◆ TASK OBJECTIVE: Quote exactly the lines from the line containing "How far apart" to the line containing "What are the small elements?", both lines included, please, and nothing more.

◆ DATA SHOWN:

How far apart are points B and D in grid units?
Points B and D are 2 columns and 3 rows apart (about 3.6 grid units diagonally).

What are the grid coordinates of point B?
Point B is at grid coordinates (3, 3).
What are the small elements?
==
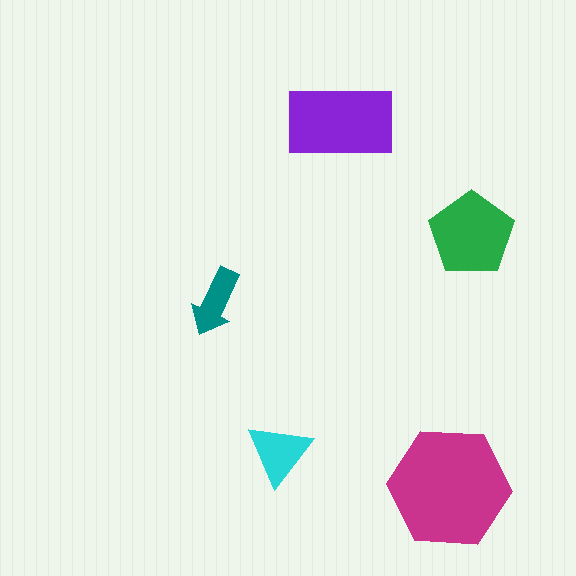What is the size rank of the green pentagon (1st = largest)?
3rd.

◆ OUTPUT OF THE EXERCISE:
How far apart are points B and D in grid units?
Points B and D are 2 columns and 3 rows apart (about 3.6 grid units diagonally).

What are the grid coordinates of point B?
Point B is at grid coordinates (3, 3).
What are the small elements?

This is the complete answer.